Leave out the pictures and repeat exactly the lines between the one containing "Does the bottom" and the one containing "Of circles C", inclusive.

Synthetic geometry question rows
[start]

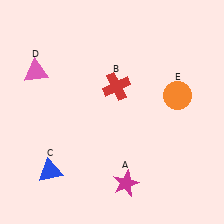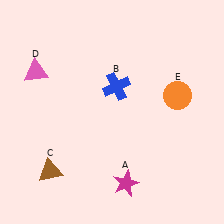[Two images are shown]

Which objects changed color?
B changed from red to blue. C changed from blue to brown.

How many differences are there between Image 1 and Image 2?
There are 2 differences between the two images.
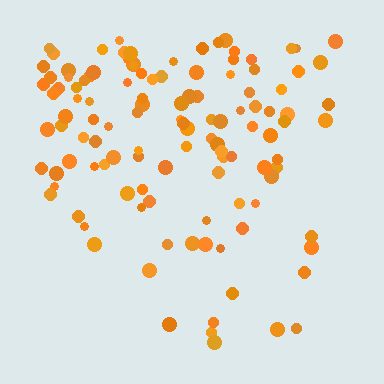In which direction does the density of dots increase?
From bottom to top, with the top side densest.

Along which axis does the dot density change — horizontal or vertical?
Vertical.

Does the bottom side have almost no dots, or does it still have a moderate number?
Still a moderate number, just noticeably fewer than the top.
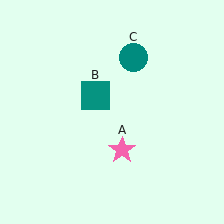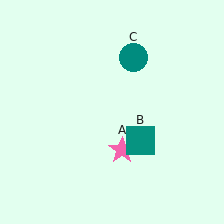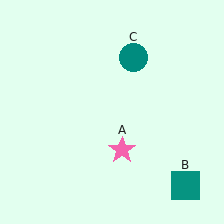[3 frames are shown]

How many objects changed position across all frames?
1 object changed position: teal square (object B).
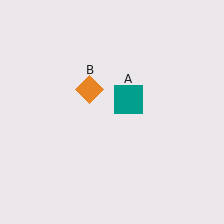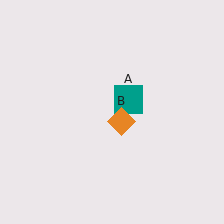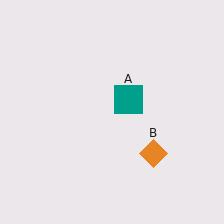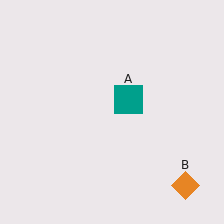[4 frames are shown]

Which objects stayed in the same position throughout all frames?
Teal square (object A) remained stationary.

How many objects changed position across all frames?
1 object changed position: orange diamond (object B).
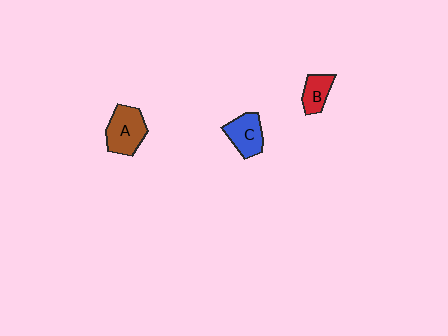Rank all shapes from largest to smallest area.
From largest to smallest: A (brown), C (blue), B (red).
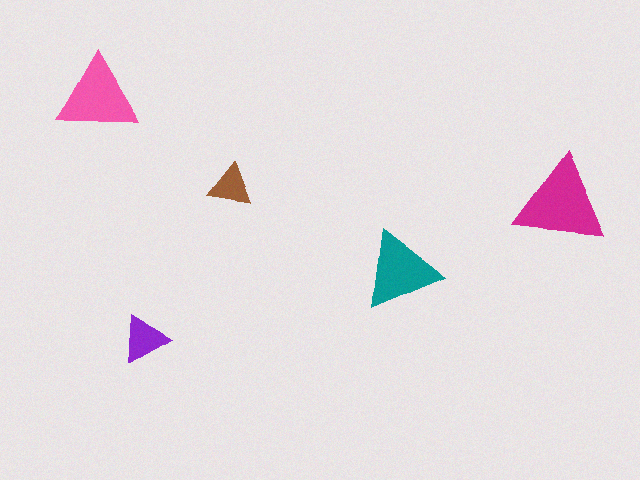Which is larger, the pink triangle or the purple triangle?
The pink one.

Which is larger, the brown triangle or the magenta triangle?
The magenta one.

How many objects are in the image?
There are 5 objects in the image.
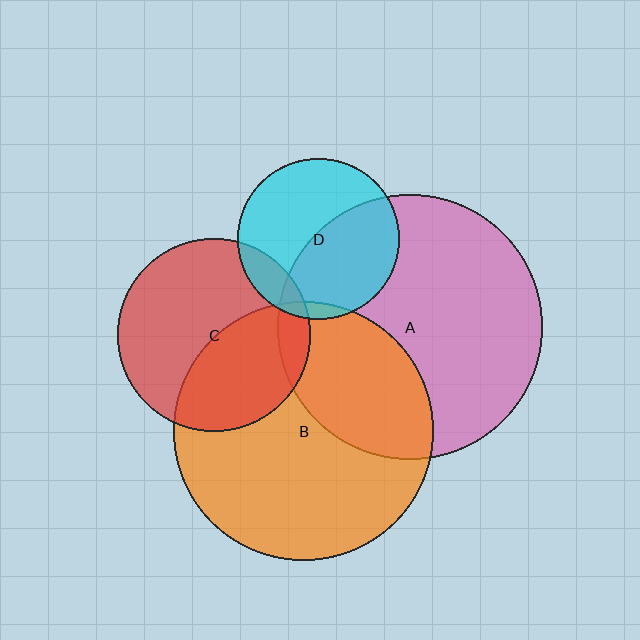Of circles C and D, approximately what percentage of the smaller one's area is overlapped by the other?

[end]
[start]

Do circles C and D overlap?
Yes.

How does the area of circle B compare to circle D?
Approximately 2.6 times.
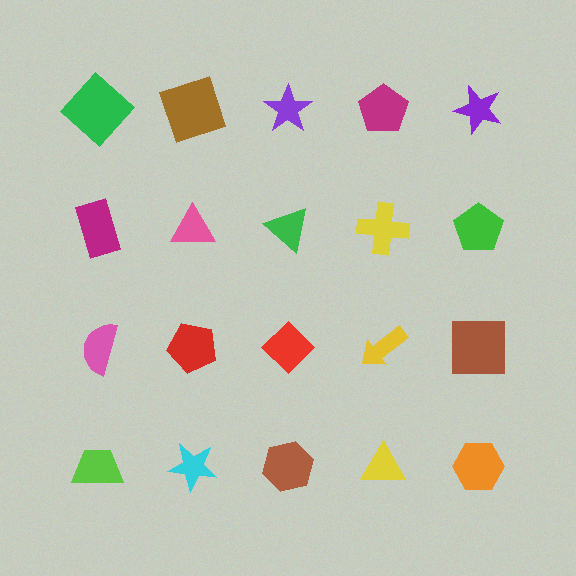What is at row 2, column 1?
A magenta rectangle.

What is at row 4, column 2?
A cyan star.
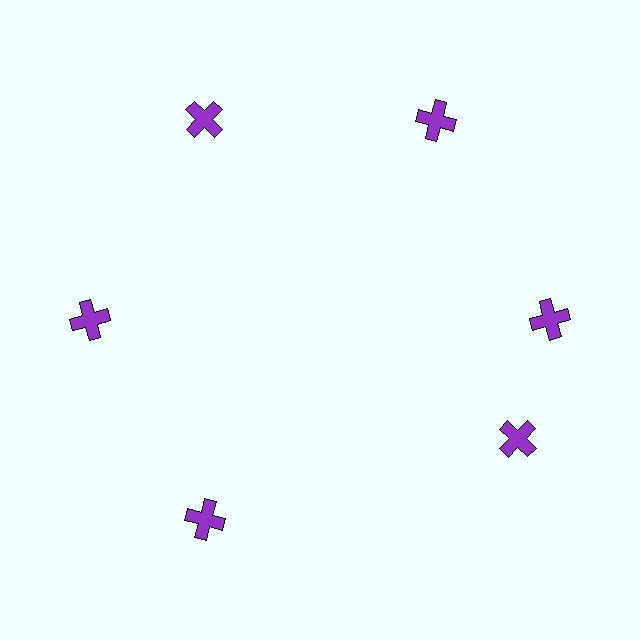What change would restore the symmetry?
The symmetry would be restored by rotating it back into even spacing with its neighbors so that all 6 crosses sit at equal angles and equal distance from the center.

[end]
[start]

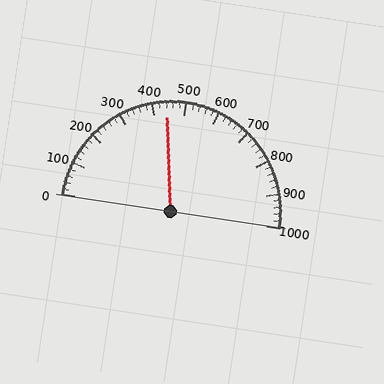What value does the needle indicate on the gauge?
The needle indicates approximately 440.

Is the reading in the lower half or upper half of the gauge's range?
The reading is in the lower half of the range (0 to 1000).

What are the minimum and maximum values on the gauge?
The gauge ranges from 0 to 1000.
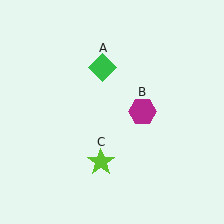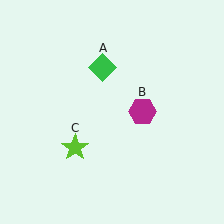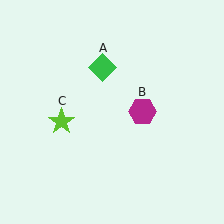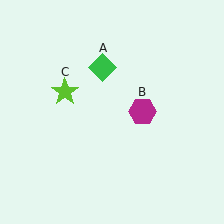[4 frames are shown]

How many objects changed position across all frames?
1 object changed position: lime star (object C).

[end]

● **Written answer**
Does the bottom side have almost no dots, or does it still have a moderate number?
Still a moderate number, just noticeably fewer than the top.
[3 frames are shown]

How many objects changed position across all frames?
1 object changed position: teal square (object B).
[4 frames are shown]

Which objects stayed in the same position throughout all frames?
Teal square (object A) remained stationary.

How many objects changed position across all frames?
1 object changed position: orange diamond (object B).
Rank all shapes from largest to smallest area.
From largest to smallest: A (brown), C (blue), B (red).
Which is larger, the pink triangle or the purple triangle?
The pink one.

Which is larger, the brown triangle or the magenta triangle?
The magenta one.

How many objects are in the image?
There are 5 objects in the image.
Of circles C and D, approximately what percentage of the smaller one's area is overlapped by the other?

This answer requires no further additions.